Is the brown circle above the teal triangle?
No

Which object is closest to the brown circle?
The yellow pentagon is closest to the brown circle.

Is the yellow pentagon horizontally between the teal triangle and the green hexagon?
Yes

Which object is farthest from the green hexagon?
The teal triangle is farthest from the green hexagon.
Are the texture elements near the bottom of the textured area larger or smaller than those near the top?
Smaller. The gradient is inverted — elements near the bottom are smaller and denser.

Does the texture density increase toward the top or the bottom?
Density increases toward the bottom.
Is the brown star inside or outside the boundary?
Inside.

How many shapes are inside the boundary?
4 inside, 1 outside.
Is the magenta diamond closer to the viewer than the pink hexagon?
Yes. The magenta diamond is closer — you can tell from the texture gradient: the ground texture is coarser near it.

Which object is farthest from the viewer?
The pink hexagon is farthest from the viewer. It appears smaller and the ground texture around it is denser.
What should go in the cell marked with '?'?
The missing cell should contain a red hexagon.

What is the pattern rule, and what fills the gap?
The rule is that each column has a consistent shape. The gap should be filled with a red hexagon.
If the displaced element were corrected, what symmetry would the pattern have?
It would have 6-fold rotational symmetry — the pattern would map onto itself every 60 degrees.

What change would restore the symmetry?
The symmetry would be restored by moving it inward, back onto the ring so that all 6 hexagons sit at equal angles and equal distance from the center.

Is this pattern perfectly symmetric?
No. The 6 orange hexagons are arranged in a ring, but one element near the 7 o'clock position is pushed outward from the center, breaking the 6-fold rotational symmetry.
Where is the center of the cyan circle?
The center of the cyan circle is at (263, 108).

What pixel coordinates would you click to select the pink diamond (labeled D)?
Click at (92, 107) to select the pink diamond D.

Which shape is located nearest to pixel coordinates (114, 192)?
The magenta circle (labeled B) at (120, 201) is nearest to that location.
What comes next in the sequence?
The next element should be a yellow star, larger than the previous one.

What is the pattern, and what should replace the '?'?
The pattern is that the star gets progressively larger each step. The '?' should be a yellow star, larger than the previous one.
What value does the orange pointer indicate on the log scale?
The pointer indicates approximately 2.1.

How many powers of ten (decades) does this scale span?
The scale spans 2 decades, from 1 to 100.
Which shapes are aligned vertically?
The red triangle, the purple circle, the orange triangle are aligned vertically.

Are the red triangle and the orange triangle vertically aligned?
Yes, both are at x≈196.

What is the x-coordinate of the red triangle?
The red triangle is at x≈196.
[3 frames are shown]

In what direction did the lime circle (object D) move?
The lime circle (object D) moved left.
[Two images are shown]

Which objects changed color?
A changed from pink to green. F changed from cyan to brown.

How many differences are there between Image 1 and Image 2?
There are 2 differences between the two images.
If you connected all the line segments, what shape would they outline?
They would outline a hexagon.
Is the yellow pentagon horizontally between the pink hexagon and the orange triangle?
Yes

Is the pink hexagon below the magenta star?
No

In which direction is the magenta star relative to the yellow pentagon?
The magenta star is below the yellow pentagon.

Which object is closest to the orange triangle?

##########

Written request → Retype the material in full, character for character.

Response →
Is the brown circle above the teal triangle?
No

Which object is closest to the brown circle?
The yellow pentagon is closest to the brown circle.

Is the yellow pentagon horizontally between the teal triangle and the green hexagon?
Yes

Which object is farthest from the green hexagon?
The teal triangle is farthest from the green hexagon.
Are the texture elements near the bottom of the textured area larger or smaller than those near the top?
Smaller. The gradient is inverted — elements near the bottom are smaller and denser.

Does the texture density increase toward the top or the bottom?
Density increases toward the bottom.
Is the brown star inside or outside the boundary?
Inside.

How many shapes are inside the boundary?
4 inside, 1 outside.
Is the magenta diamond closer to the viewer than the pink hexagon?
Yes. The magenta diamond is closer — you can tell from the texture gradient: the ground texture is coarser near it.

Which object is farthest from the viewer?
The pink hexagon is farthest from the viewer. It appears smaller and the ground texture around it is denser.
What should go in the cell marked with '?'?
The missing cell should contain a red hexagon.

What is the pattern rule, and what fills the gap?
The rule is that each column has a consistent shape. The gap should be filled with a red hexagon.
If the displaced element were corrected, what symmetry would the pattern have?
It would have 6-fold rotational symmetry — the pattern would map onto itself every 60 degrees.

What change would restore the symmetry?
The symmetry would be restored by moving it inward, back onto the ring so that all 6 hexagons sit at equal angles and equal distance from the center.

Is this pattern perfectly symmetric?
No. The 6 orange hexagons are arranged in a ring, but one element near the 7 o'clock position is pushed outward from the center, breaking the 6-fold rotational symmetry.
Where is the center of the cyan circle?
The center of the cyan circle is at (263, 108).

What pixel coordinates would you click to select the pink diamond (labeled D)?
Click at (92, 107) to select the pink diamond D.

Which shape is located nearest to pixel coordinates (114, 192)?
The magenta circle (labeled B) at (120, 201) is nearest to that location.
What comes next in the sequence?
The next element should be a yellow star, larger than the previous one.

What is the pattern, and what should replace the '?'?
The pattern is that the star gets progressively larger each step. The '?' should be a yellow star, larger than the previous one.
What value does the orange pointer indicate on the log scale?
The pointer indicates approximately 2.1.

How many powers of ten (decades) does this scale span?
The scale spans 2 decades, from 1 to 100.
Which shapes are aligned vertically?
The red triangle, the purple circle, the orange triangle are aligned vertically.

Are the red triangle and the orange triangle vertically aligned?
Yes, both are at x≈196.

What is the x-coordinate of the red triangle?
The red triangle is at x≈196.
[3 frames are shown]

In what direction did the lime circle (object D) move?
The lime circle (object D) moved left.
[Two images are shown]

Which objects changed color?
A changed from pink to green. F changed from cyan to brown.

How many differences are there between Image 1 and Image 2?
There are 2 differences between the two images.
If you connected all the line segments, what shape would they outline?
They would outline a hexagon.
Is the yellow pentagon horizontally between the pink hexagon and the orange triangle?
Yes

Is the pink hexagon below the magenta star?
No

In which direction is the magenta star relative to the yellow pentagon?
The magenta star is below the yellow pentagon.

Which object is closest to the orange triangle?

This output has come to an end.